→ **Given exercise**: In the records below, reproduce exactly the lines from the one containing "[4 frames are shown]" through the one containing "What type of", both included, and omit the pictures.

→ **Stored data**:

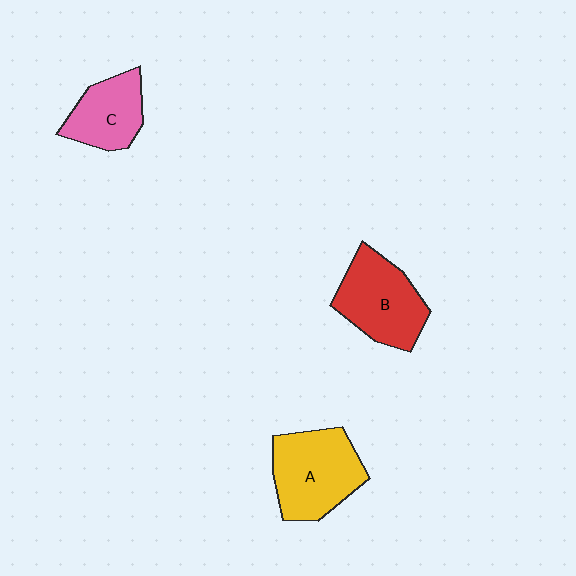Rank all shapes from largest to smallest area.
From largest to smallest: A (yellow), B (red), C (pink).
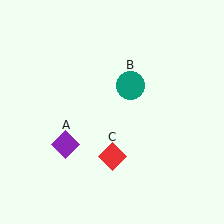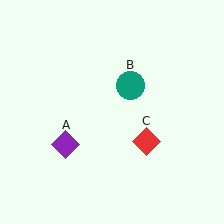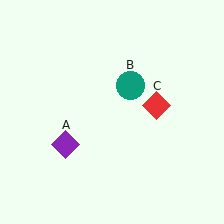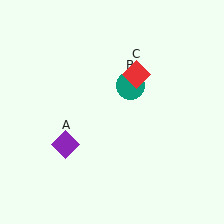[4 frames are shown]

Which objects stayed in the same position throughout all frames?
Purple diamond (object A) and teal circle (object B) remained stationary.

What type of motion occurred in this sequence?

---

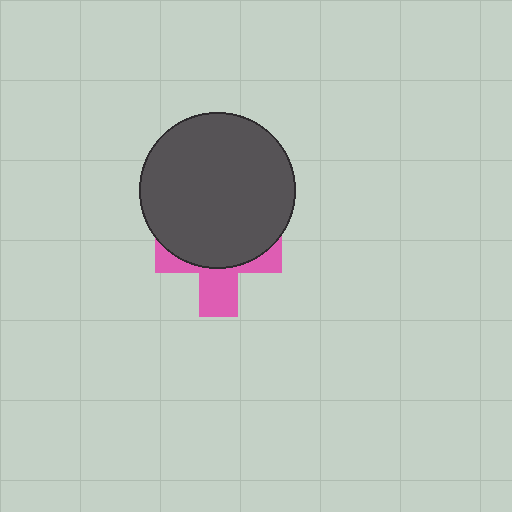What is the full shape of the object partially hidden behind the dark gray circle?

→ **Answer to this problem**:
[4 frames are shown]

Which objects stayed in the same position throughout all frames?
Purple diamond (object A) and teal circle (object B) remained stationary.

What type of motion occurred in this sequence?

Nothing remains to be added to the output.